Task description:
Each line from the one holding "How many powers" to the last line below must be written out exactly, with no other output.

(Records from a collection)

####

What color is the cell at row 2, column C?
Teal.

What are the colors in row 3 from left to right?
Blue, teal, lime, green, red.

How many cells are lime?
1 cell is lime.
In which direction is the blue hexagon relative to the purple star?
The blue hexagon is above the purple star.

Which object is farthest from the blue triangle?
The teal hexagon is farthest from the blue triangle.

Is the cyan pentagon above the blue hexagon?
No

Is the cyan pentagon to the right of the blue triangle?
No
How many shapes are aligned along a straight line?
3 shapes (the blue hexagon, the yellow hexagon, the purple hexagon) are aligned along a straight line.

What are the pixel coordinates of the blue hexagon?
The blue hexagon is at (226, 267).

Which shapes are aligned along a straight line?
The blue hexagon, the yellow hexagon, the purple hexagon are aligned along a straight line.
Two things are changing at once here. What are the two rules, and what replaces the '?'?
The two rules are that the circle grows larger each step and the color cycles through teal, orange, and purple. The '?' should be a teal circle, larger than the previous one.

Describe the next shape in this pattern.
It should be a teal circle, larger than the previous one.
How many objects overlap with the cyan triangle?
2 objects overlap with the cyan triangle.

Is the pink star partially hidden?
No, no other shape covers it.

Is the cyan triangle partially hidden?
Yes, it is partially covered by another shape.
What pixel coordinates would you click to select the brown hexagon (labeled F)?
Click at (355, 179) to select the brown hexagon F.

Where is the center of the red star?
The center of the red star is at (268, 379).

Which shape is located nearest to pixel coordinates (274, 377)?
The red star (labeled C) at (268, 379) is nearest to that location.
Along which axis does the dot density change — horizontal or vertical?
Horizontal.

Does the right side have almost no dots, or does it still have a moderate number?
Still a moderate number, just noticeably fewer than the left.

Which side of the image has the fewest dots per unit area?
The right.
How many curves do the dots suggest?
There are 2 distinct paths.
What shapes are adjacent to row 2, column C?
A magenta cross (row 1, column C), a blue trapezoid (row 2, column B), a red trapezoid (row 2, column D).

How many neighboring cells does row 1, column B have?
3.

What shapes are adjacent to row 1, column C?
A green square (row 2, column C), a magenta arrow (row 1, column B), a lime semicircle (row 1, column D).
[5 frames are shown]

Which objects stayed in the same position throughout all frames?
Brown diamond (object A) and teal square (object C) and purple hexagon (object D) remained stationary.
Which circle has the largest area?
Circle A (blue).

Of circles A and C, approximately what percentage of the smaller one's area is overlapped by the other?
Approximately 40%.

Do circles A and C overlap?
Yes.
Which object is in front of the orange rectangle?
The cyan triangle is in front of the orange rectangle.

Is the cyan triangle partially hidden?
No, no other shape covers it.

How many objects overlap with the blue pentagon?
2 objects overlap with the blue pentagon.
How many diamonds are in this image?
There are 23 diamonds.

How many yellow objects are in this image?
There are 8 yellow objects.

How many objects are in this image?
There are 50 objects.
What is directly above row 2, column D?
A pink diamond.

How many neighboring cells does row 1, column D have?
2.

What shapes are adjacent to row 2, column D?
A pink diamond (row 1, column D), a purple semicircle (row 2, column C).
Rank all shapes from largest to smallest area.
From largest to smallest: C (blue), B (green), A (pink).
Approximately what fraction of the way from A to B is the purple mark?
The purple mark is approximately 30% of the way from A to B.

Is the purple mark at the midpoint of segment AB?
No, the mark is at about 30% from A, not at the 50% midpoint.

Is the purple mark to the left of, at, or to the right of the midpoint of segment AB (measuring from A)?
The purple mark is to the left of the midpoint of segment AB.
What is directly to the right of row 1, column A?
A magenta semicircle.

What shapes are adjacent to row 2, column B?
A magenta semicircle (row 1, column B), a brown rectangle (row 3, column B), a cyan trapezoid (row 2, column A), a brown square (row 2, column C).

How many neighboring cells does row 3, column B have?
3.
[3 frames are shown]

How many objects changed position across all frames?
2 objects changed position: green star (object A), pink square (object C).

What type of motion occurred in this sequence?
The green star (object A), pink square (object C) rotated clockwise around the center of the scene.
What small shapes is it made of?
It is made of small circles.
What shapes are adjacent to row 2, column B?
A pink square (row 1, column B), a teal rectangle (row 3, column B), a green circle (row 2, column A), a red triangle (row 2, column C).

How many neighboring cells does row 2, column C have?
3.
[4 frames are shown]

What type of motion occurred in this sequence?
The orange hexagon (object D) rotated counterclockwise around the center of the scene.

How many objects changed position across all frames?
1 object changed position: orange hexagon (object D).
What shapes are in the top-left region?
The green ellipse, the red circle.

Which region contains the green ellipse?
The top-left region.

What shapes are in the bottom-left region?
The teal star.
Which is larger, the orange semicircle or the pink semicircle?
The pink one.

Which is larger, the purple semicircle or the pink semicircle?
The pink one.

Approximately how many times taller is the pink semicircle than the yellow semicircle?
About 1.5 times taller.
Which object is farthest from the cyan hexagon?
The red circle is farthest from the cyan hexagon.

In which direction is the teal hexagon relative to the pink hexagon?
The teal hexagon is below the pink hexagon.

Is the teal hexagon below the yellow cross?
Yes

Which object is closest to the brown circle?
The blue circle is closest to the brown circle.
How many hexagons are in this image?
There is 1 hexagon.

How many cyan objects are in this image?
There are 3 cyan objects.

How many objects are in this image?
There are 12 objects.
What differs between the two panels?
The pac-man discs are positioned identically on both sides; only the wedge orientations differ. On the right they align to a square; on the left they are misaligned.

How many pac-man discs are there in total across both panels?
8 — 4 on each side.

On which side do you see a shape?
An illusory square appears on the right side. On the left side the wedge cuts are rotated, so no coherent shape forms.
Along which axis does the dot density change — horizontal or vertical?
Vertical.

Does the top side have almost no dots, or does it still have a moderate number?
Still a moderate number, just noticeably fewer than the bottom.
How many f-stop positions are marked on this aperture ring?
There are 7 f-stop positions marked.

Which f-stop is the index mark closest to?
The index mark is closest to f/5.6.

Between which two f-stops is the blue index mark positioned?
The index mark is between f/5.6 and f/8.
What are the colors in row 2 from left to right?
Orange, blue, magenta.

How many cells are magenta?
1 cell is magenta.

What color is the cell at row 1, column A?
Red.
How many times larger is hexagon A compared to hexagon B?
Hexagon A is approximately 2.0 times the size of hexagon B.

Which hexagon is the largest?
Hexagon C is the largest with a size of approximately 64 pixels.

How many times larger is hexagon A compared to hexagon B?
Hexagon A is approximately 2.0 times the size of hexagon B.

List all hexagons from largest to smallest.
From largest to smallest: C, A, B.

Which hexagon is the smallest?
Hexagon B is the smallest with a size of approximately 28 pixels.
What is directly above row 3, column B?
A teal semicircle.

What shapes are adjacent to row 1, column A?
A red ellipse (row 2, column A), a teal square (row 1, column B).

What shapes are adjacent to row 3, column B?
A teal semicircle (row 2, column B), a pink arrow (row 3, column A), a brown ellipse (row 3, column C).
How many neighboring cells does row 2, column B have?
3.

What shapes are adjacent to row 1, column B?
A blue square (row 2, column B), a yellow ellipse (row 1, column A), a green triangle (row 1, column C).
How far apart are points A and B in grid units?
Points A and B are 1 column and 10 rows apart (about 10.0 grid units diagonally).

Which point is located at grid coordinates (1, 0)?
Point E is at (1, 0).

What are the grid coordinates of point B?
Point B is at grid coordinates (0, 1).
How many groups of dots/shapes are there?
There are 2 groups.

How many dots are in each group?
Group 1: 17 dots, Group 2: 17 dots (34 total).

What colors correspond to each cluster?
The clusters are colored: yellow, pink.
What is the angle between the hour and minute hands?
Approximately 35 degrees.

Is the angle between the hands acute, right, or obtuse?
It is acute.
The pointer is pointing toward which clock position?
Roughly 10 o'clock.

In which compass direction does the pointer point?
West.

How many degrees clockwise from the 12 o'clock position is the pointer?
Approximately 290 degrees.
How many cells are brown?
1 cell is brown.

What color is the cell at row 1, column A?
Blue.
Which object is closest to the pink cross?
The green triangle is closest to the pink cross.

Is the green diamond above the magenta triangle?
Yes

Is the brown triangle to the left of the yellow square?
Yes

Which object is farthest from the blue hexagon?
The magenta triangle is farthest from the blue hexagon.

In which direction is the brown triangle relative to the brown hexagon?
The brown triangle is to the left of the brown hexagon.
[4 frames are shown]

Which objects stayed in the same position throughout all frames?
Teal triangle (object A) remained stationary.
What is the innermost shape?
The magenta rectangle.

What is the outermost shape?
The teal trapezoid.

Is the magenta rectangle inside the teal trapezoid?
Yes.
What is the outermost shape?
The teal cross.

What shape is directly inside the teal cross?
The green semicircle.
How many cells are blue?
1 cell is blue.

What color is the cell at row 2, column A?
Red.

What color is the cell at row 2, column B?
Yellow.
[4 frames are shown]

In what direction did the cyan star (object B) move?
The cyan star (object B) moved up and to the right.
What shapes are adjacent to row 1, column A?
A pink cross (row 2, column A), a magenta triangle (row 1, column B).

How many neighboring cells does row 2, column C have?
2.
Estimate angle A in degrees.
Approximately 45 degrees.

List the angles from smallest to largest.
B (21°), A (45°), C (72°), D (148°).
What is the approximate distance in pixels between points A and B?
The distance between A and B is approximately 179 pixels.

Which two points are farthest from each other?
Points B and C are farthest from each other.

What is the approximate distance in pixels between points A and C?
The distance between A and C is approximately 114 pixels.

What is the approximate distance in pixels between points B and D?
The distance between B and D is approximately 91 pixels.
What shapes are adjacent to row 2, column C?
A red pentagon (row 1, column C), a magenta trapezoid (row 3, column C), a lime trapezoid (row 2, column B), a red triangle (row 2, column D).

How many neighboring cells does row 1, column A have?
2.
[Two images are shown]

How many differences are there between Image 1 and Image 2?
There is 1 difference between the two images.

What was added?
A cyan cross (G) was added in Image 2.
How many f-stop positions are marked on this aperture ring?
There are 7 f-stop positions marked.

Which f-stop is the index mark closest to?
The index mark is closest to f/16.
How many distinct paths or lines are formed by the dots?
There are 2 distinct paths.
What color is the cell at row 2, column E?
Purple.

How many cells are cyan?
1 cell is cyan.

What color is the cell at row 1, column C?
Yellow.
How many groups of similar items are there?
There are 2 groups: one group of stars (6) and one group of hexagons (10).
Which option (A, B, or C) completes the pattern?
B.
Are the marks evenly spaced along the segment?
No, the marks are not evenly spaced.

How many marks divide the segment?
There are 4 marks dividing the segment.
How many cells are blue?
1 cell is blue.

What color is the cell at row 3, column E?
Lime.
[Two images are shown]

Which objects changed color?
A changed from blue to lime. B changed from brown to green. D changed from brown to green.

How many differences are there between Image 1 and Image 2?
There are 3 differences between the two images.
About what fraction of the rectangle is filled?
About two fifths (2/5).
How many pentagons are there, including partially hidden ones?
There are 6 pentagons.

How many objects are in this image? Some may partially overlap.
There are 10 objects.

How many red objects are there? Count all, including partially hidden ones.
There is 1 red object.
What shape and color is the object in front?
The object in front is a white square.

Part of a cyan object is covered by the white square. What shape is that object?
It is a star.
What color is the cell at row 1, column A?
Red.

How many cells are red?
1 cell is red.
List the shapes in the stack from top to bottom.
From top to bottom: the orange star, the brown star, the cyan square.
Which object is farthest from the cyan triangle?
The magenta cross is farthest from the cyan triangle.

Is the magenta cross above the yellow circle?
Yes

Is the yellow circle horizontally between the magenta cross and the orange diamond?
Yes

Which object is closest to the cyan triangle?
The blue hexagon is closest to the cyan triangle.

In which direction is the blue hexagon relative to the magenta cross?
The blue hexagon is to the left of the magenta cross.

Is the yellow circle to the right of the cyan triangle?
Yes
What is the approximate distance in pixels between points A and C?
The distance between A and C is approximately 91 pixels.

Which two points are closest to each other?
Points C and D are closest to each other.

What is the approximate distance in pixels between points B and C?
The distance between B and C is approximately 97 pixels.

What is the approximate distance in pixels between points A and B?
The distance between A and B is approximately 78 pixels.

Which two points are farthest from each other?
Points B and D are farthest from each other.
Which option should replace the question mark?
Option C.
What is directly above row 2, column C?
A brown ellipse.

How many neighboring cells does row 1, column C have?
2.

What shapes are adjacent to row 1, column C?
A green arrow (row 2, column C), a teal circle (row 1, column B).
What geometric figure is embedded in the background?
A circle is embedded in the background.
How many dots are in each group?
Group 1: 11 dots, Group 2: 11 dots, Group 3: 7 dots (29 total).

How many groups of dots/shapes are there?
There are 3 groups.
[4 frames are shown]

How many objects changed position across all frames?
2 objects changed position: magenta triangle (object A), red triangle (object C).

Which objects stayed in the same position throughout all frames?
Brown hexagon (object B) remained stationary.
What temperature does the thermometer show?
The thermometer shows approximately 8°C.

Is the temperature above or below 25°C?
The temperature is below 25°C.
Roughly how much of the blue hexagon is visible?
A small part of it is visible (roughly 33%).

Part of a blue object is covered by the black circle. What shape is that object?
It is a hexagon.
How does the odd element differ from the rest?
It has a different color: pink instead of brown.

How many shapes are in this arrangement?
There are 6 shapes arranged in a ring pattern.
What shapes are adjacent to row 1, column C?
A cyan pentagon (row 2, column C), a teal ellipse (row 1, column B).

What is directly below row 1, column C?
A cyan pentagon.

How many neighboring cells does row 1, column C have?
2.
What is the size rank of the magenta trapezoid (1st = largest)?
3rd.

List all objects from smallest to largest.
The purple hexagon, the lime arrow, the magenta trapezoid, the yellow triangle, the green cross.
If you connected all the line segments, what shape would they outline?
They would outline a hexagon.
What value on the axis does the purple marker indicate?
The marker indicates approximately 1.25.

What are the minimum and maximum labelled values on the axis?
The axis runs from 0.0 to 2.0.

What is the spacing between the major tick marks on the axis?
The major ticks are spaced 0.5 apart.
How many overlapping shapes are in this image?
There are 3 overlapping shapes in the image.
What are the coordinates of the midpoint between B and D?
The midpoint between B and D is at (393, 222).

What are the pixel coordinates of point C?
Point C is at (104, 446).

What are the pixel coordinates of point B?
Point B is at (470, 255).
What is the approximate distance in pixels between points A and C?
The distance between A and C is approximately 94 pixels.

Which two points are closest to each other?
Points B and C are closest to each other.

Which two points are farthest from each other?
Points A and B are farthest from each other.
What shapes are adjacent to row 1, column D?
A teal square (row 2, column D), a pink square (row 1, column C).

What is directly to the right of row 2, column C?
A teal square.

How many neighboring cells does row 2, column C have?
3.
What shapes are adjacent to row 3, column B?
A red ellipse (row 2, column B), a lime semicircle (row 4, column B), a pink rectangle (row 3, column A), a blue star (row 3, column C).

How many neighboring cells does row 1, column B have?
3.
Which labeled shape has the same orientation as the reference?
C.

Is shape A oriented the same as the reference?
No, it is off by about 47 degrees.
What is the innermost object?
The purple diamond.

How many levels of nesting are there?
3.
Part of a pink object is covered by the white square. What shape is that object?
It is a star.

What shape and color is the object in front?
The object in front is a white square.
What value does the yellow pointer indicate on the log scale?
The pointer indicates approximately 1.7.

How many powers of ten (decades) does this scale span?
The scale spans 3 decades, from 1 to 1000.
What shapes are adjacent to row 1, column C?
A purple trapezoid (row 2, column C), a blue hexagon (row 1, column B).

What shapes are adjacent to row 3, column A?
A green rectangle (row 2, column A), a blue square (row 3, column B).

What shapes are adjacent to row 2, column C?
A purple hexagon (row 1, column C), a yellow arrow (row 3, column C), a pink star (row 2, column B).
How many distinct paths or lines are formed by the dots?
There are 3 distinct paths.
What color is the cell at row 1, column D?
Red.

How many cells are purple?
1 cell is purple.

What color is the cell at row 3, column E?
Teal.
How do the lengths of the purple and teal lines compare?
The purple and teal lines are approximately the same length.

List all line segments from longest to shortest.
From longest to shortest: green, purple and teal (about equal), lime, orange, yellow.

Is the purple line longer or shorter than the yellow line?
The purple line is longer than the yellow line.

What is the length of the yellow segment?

####

Solution for this exercise:
How many powers of ten (decades) does this scale span?
The scale spans 3 decades, from 1 to 1000.
What shapes are adjacent to row 1, column C?
A purple trapezoid (row 2, column C), a blue hexagon (row 1, column B).

What shapes are adjacent to row 3, column A?
A green rectangle (row 2, column A), a blue square (row 3, column B).

What shapes are adjacent to row 2, column C?
A purple hexagon (row 1, column C), a yellow arrow (row 3, column C), a pink star (row 2, column B).
How many distinct paths or lines are formed by the dots?
There are 3 distinct paths.
What color is the cell at row 1, column D?
Red.

How many cells are purple?
1 cell is purple.

What color is the cell at row 3, column E?
Teal.
How do the lengths of the purple and teal lines compare?
The purple and teal lines are approximately the same length.

List all line segments from longest to shortest.
From longest to shortest: green, purple and teal (about equal), lime, orange, yellow.

Is the purple line longer or shorter than the yellow line?
The purple line is longer than the yellow line.

What is the length of the yellow segment?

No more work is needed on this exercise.